====== EXCERPTED DATA
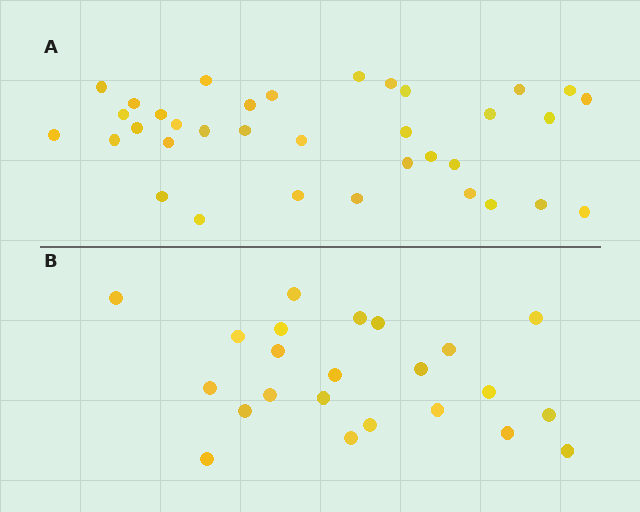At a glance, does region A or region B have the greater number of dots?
Region A (the top region) has more dots.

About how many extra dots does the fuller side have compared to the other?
Region A has roughly 12 or so more dots than region B.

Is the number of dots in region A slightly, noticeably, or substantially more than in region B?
Region A has substantially more. The ratio is roughly 1.5 to 1.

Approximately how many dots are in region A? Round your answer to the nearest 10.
About 40 dots. (The exact count is 35, which rounds to 40.)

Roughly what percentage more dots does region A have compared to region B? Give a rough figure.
About 50% more.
============
WHAT TO DO: Reproduce the material above in full and without alteration, but skip all pictures.

PROBLEM SOLUTION:
At a glance, does region A or region B have the greater number of dots?
Region A (the top region) has more dots.

About how many extra dots does the fuller side have compared to the other?
Region A has roughly 12 or so more dots than region B.

Is the number of dots in region A slightly, noticeably, or substantially more than in region B?
Region A has substantially more. The ratio is roughly 1.5 to 1.

Approximately how many dots are in region A? Round your answer to the nearest 10.
About 40 dots. (The exact count is 35, which rounds to 40.)

Roughly what percentage more dots does region A have compared to region B? Give a rough figure.
About 50% more.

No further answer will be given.